The answer is the line with "Which region contains the blue hexagon?" and every line after it to the end of the listing, retyped exactly. Pictures do not belong in it.

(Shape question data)

◆ ◆ ◆

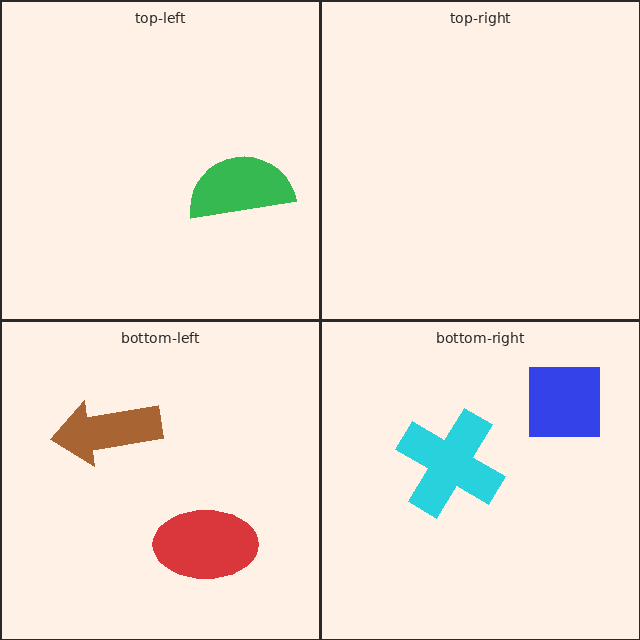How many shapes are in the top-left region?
1.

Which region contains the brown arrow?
The bottom-left region.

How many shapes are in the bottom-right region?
2.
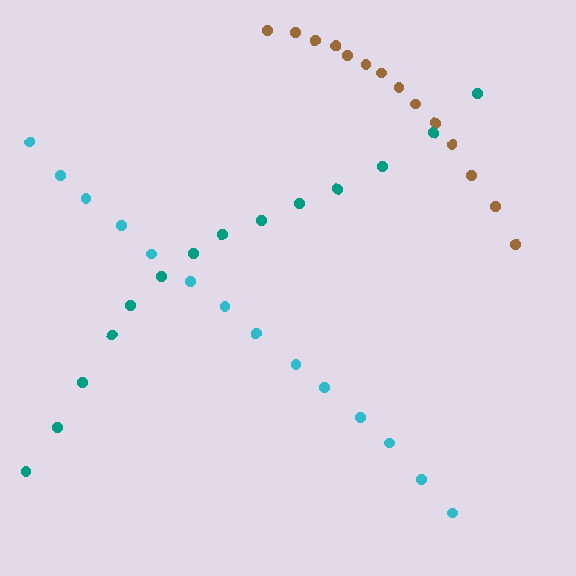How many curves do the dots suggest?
There are 3 distinct paths.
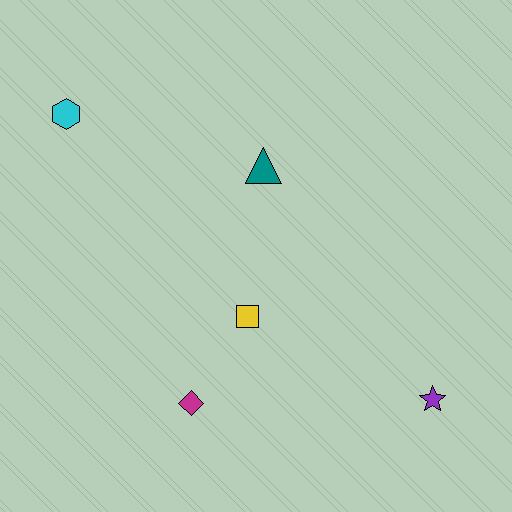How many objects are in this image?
There are 5 objects.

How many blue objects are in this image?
There are no blue objects.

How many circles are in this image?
There are no circles.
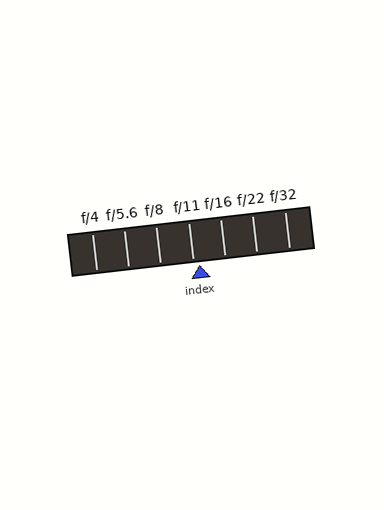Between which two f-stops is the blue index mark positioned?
The index mark is between f/11 and f/16.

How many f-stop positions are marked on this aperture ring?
There are 7 f-stop positions marked.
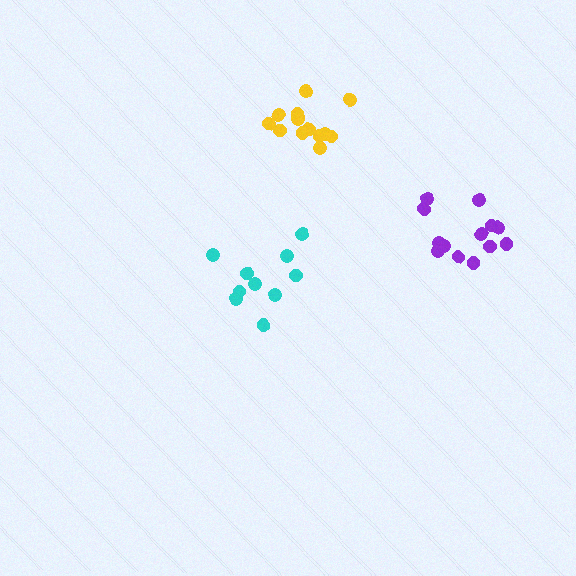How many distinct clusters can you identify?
There are 3 distinct clusters.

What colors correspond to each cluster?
The clusters are colored: cyan, purple, yellow.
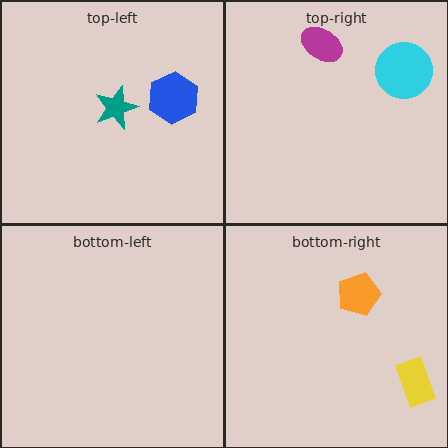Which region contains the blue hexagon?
The top-left region.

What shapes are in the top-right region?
The magenta ellipse, the cyan circle.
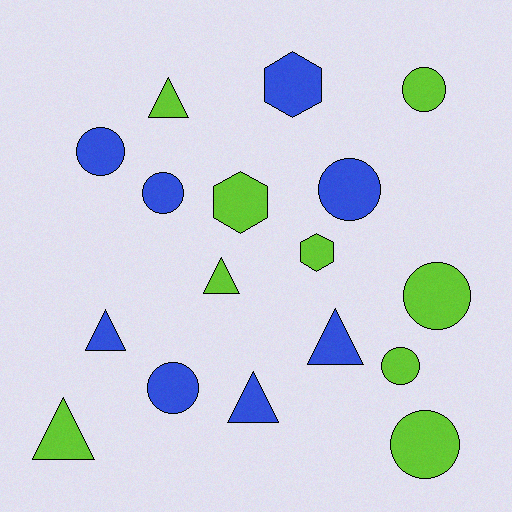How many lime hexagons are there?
There are 2 lime hexagons.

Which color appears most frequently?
Lime, with 9 objects.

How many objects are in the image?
There are 17 objects.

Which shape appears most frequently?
Circle, with 8 objects.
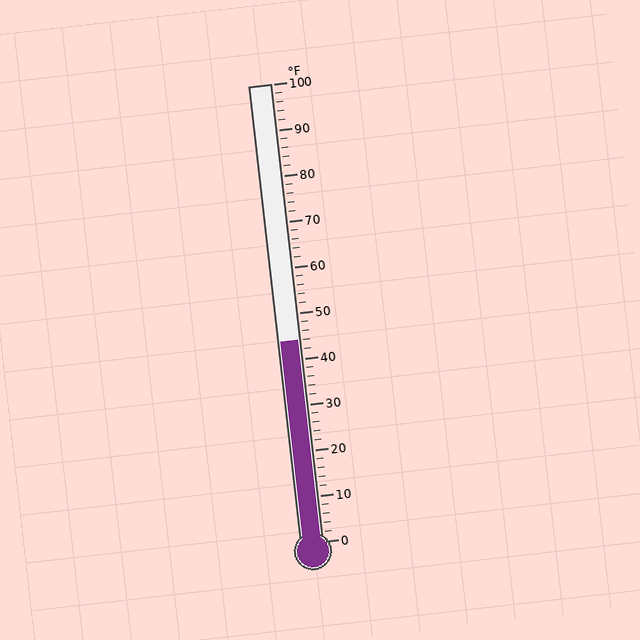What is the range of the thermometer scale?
The thermometer scale ranges from 0°F to 100°F.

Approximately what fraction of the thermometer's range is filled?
The thermometer is filled to approximately 45% of its range.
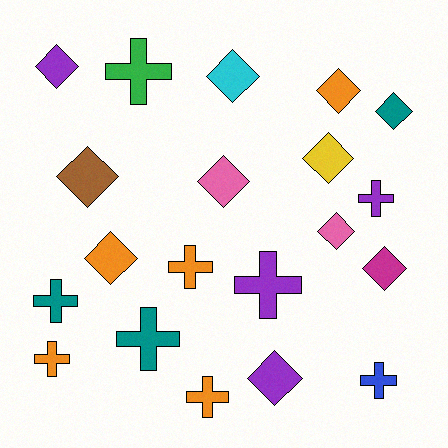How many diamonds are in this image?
There are 11 diamonds.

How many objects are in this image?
There are 20 objects.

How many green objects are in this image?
There is 1 green object.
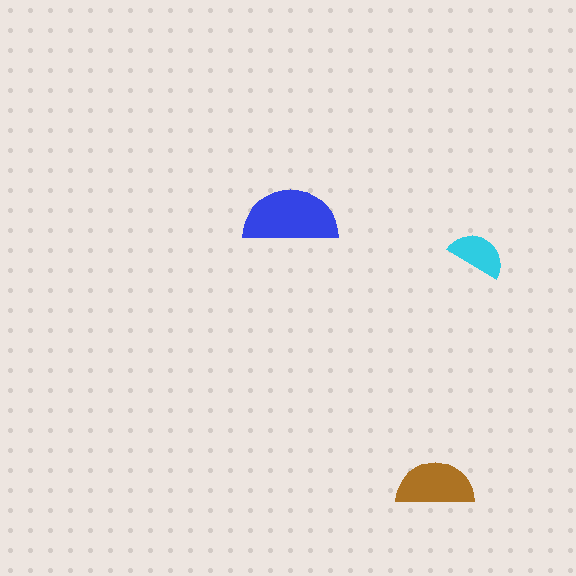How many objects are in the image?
There are 3 objects in the image.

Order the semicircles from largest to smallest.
the blue one, the brown one, the cyan one.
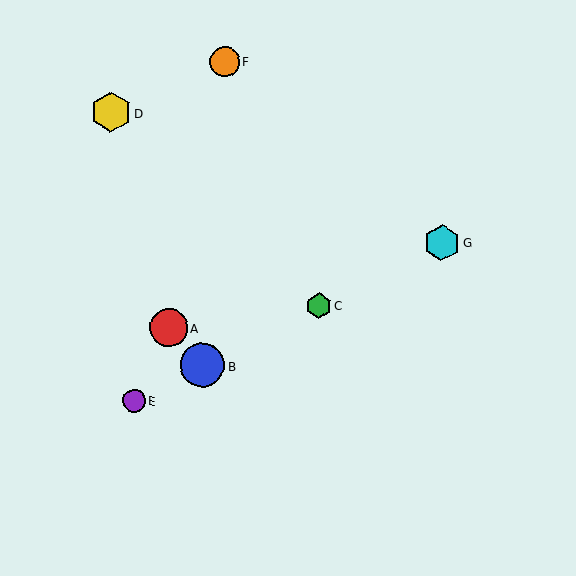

◆ ◆ ◆

*Result for this exercise:*
Which region contains the blue hexagon?
The top-left region.

What shapes are in the top-right region?
The magenta ellipse, the cyan circle.
How many lime hexagons are there?
There are 2 lime hexagons.

Which color appears most frequently?
Lime, with 9 objects.

How many objects are in the image?
There are 17 objects.

Which shape appears most frequently?
Circle, with 8 objects.
What is the range of the thermometer scale?
The thermometer scale ranges from 0°F to 100°F.

Approximately what fraction of the thermometer's range is filled?
The thermometer is filled to approximately 45% of its range.
How many diamonds are in this image?
There are 11 diamonds.

How many objects are in this image?
There are 20 objects.

How many green objects are in this image?
There is 1 green object.
How many objects are in the image?
There are 3 objects in the image.

Order the semicircles from largest to smallest.
the blue one, the brown one, the cyan one.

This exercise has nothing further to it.